* [GOAL OF THE EXERCISE]: In this exercise, reproduce all the entries that follow exactly.

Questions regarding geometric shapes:
# # #

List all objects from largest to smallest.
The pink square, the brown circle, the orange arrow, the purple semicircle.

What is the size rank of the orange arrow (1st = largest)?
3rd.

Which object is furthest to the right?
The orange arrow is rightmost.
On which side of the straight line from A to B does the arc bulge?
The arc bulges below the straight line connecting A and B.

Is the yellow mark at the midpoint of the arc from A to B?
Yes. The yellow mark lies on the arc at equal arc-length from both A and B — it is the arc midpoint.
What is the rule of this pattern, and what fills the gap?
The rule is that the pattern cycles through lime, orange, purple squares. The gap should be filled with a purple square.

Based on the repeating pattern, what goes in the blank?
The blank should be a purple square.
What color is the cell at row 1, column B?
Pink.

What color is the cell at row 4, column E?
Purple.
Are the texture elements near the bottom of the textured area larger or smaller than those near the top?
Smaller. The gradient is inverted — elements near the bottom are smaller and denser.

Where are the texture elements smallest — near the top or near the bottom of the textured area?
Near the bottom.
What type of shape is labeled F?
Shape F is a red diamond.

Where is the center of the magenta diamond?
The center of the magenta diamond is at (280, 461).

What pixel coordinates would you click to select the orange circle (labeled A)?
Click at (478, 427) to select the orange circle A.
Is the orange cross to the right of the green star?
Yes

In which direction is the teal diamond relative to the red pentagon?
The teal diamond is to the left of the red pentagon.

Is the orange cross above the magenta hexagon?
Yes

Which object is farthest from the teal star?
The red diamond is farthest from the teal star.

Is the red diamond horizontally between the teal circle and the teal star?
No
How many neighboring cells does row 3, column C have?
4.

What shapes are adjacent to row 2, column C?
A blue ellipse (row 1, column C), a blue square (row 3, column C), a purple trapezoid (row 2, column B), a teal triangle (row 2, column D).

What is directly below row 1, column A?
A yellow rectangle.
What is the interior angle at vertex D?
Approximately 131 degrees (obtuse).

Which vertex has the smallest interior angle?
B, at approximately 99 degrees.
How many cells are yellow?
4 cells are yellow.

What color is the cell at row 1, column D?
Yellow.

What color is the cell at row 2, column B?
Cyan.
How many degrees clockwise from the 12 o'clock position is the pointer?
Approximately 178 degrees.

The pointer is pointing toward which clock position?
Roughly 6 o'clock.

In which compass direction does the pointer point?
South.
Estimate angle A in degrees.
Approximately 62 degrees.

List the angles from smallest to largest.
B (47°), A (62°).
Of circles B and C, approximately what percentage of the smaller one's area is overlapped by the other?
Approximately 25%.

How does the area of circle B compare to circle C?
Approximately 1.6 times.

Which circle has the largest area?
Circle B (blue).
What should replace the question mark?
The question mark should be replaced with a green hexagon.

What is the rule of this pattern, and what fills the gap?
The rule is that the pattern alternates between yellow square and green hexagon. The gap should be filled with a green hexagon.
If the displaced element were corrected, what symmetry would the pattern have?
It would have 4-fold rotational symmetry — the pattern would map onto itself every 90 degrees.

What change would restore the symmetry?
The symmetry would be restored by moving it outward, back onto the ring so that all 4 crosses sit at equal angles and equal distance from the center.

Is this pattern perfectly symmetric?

# # #

* [TASK RESPONSE]:
List all objects from largest to smallest.
The pink square, the brown circle, the orange arrow, the purple semicircle.

What is the size rank of the orange arrow (1st = largest)?
3rd.

Which object is furthest to the right?
The orange arrow is rightmost.
On which side of the straight line from A to B does the arc bulge?
The arc bulges below the straight line connecting A and B.

Is the yellow mark at the midpoint of the arc from A to B?
Yes. The yellow mark lies on the arc at equal arc-length from both A and B — it is the arc midpoint.
What is the rule of this pattern, and what fills the gap?
The rule is that the pattern cycles through lime, orange, purple squares. The gap should be filled with a purple square.

Based on the repeating pattern, what goes in the blank?
The blank should be a purple square.
What color is the cell at row 1, column B?
Pink.

What color is the cell at row 4, column E?
Purple.
Are the texture elements near the bottom of the textured area larger or smaller than those near the top?
Smaller. The gradient is inverted — elements near the bottom are smaller and denser.

Where are the texture elements smallest — near the top or near the bottom of the textured area?
Near the bottom.
What type of shape is labeled F?
Shape F is a red diamond.

Where is the center of the magenta diamond?
The center of the magenta diamond is at (280, 461).

What pixel coordinates would you click to select the orange circle (labeled A)?
Click at (478, 427) to select the orange circle A.
Is the orange cross to the right of the green star?
Yes

In which direction is the teal diamond relative to the red pentagon?
The teal diamond is to the left of the red pentagon.

Is the orange cross above the magenta hexagon?
Yes

Which object is farthest from the teal star?
The red diamond is farthest from the teal star.

Is the red diamond horizontally between the teal circle and the teal star?
No
How many neighboring cells does row 3, column C have?
4.

What shapes are adjacent to row 2, column C?
A blue ellipse (row 1, column C), a blue square (row 3, column C), a purple trapezoid (row 2, column B), a teal triangle (row 2, column D).

What is directly below row 1, column A?
A yellow rectangle.
What is the interior angle at vertex D?
Approximately 131 degrees (obtuse).

Which vertex has the smallest interior angle?
B, at approximately 99 degrees.
How many cells are yellow?
4 cells are yellow.

What color is the cell at row 1, column D?
Yellow.

What color is the cell at row 2, column B?
Cyan.
How many degrees clockwise from the 12 o'clock position is the pointer?
Approximately 178 degrees.

The pointer is pointing toward which clock position?
Roughly 6 o'clock.

In which compass direction does the pointer point?
South.
Estimate angle A in degrees.
Approximately 62 degrees.

List the angles from smallest to largest.
B (47°), A (62°).
Of circles B and C, approximately what percentage of the smaller one's area is overlapped by the other?
Approximately 25%.

How does the area of circle B compare to circle C?
Approximately 1.6 times.

Which circle has the largest area?
Circle B (blue).
What should replace the question mark?
The question mark should be replaced with a green hexagon.

What is the rule of this pattern, and what fills the gap?
The rule is that the pattern alternates between yellow square and green hexagon. The gap should be filled with a green hexagon.
If the displaced element were corrected, what symmetry would the pattern have?
It would have 4-fold rotational symmetry — the pattern would map onto itself every 90 degrees.

What change would restore the symmetry?
The symmetry would be restored by moving it outward, back onto the ring so that all 4 crosses sit at equal angles and equal distance from the center.

Is this pattern perfectly symmetric?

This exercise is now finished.